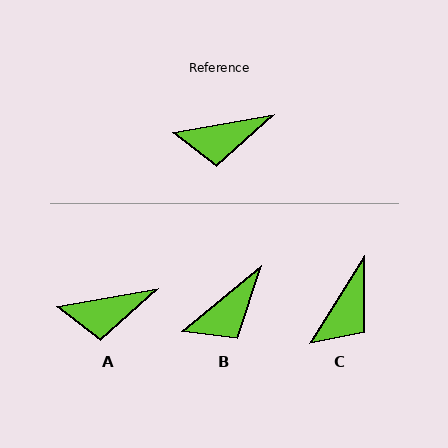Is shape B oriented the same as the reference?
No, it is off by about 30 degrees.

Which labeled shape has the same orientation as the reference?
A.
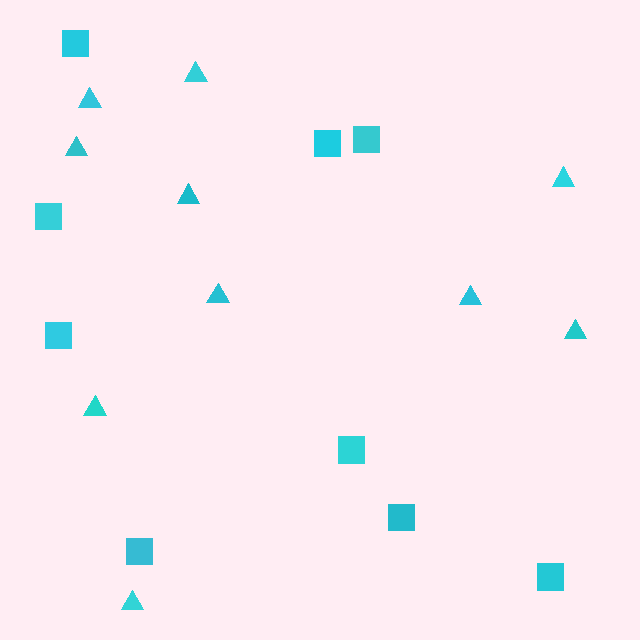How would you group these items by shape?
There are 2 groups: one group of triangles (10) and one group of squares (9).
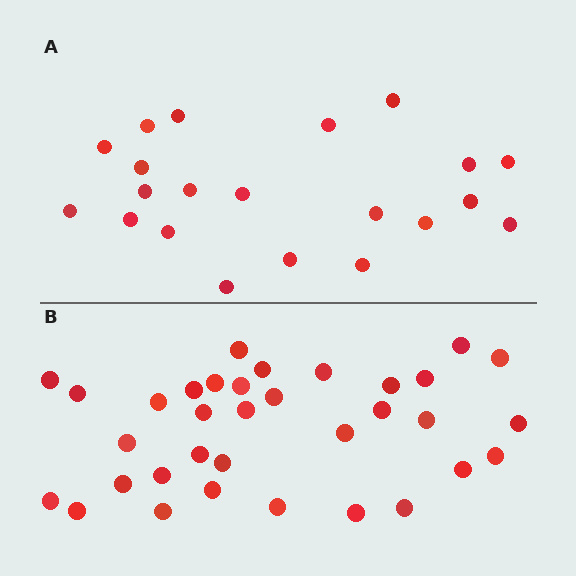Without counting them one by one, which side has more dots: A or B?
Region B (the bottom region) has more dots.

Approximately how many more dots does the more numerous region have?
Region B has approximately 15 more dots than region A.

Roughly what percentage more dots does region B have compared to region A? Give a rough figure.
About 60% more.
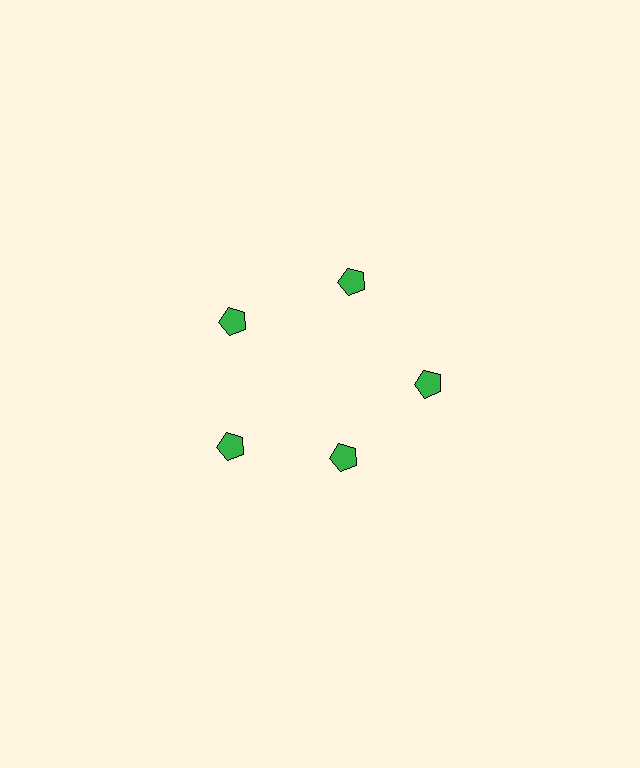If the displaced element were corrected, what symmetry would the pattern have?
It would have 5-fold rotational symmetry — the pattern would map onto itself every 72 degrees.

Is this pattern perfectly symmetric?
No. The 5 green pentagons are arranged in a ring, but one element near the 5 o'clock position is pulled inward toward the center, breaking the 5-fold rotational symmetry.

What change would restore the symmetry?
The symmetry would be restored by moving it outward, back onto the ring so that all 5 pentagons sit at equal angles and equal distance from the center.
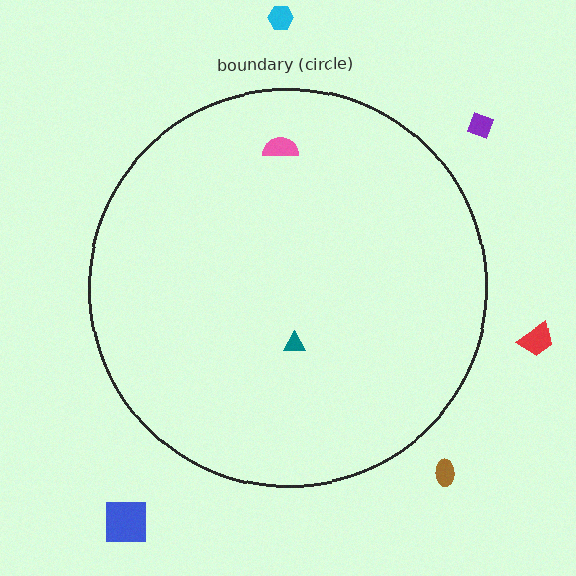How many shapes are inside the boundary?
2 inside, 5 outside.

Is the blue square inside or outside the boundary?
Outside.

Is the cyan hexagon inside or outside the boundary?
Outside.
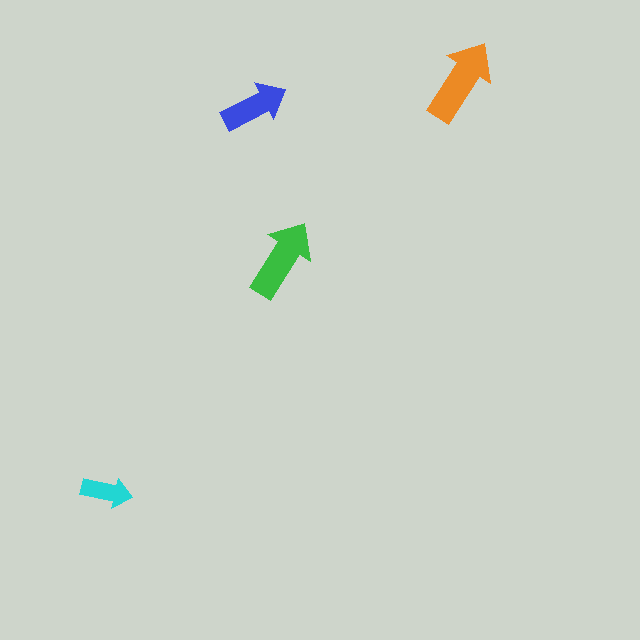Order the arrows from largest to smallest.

════════

▸ DESCRIPTION OF THE TASK
With the pictures omitted, reproduce the records in full and exactly.

▸ TASK ANSWER
Is shape B oriented the same as the reference?
No, it is off by about 30 degrees.

Which labeled shape has the same orientation as the reference?
A.
How would you group these items by shape?
There are 2 groups: one group of triangles (10) and one group of squares (9).
Without counting them one by one, which side has more dots: A or B?
Region B (the bottom region) has more dots.

Approximately how many more dots does the more numerous region have?
Region B has approximately 15 more dots than region A.

Roughly what percentage more dots does region B have compared to region A? Give a rough figure.
About 60% more.
If the displaced element were corrected, what symmetry would the pattern have?
It would have 5-fold rotational symmetry — the pattern would map onto itself every 72 degrees.

Is this pattern perfectly symmetric?
No. The 5 green pentagons are arranged in a ring, but one element near the 5 o'clock position is pulled inward toward the center, breaking the 5-fold rotational symmetry.

What change would restore the symmetry?
The symmetry would be restored by moving it outward, back onto the ring so that all 5 pentagons sit at equal angles and equal distance from the center.
How many shapes are inside the boundary?
2 inside, 5 outside.

Is the blue square inside or outside the boundary?
Outside.

Is the cyan hexagon inside or outside the boundary?
Outside.
Order the arrows from largest to smallest.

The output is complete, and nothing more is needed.